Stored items
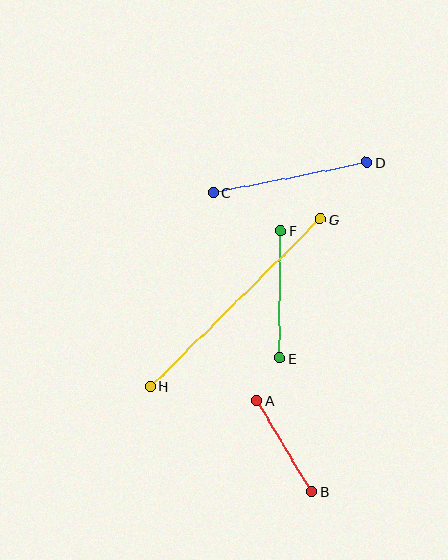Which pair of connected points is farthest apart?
Points G and H are farthest apart.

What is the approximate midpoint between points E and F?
The midpoint is at approximately (280, 294) pixels.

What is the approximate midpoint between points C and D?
The midpoint is at approximately (290, 177) pixels.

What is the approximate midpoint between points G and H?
The midpoint is at approximately (235, 303) pixels.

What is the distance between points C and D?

→ Exercise brief:
Give every entry again word for word; no images belong in the copy.

→ Solution to this task:
Which pair of connected points is farthest apart?
Points G and H are farthest apart.

What is the approximate midpoint between points E and F?
The midpoint is at approximately (280, 294) pixels.

What is the approximate midpoint between points C and D?
The midpoint is at approximately (290, 177) pixels.

What is the approximate midpoint between points G and H?
The midpoint is at approximately (235, 303) pixels.

What is the distance between points C and D?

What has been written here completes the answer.